◆ Exercise material
[Begin]
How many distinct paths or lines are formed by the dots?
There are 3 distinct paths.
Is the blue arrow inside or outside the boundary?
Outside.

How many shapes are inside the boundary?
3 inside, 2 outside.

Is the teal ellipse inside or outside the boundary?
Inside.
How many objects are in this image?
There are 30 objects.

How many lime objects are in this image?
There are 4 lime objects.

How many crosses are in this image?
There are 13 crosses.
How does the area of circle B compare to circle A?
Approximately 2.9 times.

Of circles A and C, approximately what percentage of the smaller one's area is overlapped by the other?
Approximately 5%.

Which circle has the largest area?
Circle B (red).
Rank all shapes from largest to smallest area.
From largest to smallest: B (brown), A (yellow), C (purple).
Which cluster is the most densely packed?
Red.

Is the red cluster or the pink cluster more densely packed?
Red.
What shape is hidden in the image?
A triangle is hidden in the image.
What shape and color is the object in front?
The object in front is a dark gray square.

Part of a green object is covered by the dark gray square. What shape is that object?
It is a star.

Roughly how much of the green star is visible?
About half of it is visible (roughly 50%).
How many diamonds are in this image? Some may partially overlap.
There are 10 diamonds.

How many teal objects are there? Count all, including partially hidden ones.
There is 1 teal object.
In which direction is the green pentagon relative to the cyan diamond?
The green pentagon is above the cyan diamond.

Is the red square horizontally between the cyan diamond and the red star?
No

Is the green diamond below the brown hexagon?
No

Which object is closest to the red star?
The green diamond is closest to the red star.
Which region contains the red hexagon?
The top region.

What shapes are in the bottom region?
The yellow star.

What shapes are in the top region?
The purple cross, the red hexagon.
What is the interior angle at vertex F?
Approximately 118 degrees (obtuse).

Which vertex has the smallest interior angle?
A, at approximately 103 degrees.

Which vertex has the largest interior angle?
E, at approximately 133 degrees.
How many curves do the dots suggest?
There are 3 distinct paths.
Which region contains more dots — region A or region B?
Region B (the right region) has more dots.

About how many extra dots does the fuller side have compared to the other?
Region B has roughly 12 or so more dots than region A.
[End]
◆ Exercise task
All of the entries need to be reproduced exactly; please write them out.

◆ Solution to this task
How many distinct paths or lines are formed by the dots?
There are 3 distinct paths.
Is the blue arrow inside or outside the boundary?
Outside.

How many shapes are inside the boundary?
3 inside, 2 outside.

Is the teal ellipse inside or outside the boundary?
Inside.
How many objects are in this image?
There are 30 objects.

How many lime objects are in this image?
There are 4 lime objects.

How many crosses are in this image?
There are 13 crosses.
How does the area of circle B compare to circle A?
Approximately 2.9 times.

Of circles A and C, approximately what percentage of the smaller one's area is overlapped by the other?
Approximately 5%.

Which circle has the largest area?
Circle B (red).
Rank all shapes from largest to smallest area.
From largest to smallest: B (brown), A (yellow), C (purple).
Which cluster is the most densely packed?
Red.

Is the red cluster or the pink cluster more densely packed?
Red.
What shape is hidden in the image?
A triangle is hidden in the image.
What shape and color is the object in front?
The object in front is a dark gray square.

Part of a green object is covered by the dark gray square. What shape is that object?
It is a star.

Roughly how much of the green star is visible?
About half of it is visible (roughly 50%).
How many diamonds are in this image? Some may partially overlap.
There are 10 diamonds.

How many teal objects are there? Count all, including partially hidden ones.
There is 1 teal object.
In which direction is the green pentagon relative to the cyan diamond?
The green pentagon is above the cyan diamond.

Is the red square horizontally between the cyan diamond and the red star?
No

Is the green diamond below the brown hexagon?
No

Which object is closest to the red star?
The green diamond is closest to the red star.
Which region contains the red hexagon?
The top region.

What shapes are in the bottom region?
The yellow star.

What shapes are in the top region?
The purple cross, the red hexagon.
What is the interior angle at vertex F?
Approximately 118 degrees (obtuse).

Which vertex has the smallest interior angle?
A, at approximately 103 degrees.

Which vertex has the largest interior angle?
E, at approximately 133 degrees.
How many curves do the dots suggest?
There are 3 distinct paths.
Which region contains more dots — region A or region B?
Region B (the right region) has more dots.

About how many extra dots does the fuller side have compared to the other?
Region B has roughly 12 or so more dots than region A.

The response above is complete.